Exercise
Lines from the one containing "How many powers" to the one containing "Between which two", both lines included, are to be extracted exactly from the data below; pictures are excluded.
BEGIN Dataset entries
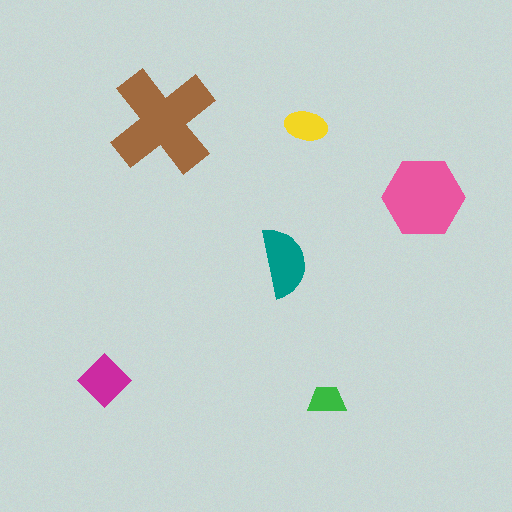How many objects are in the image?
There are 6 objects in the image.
END Dataset entries
BEGIN Dataset entries
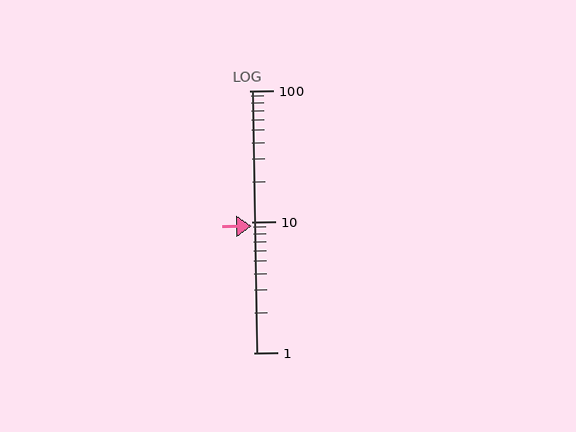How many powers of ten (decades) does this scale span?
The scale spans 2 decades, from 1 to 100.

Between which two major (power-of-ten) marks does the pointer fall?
END Dataset entries
Task output
How many powers of ten (decades) does this scale span?
The scale spans 2 decades, from 1 to 100.

Between which two major (power-of-ten) marks does the pointer fall?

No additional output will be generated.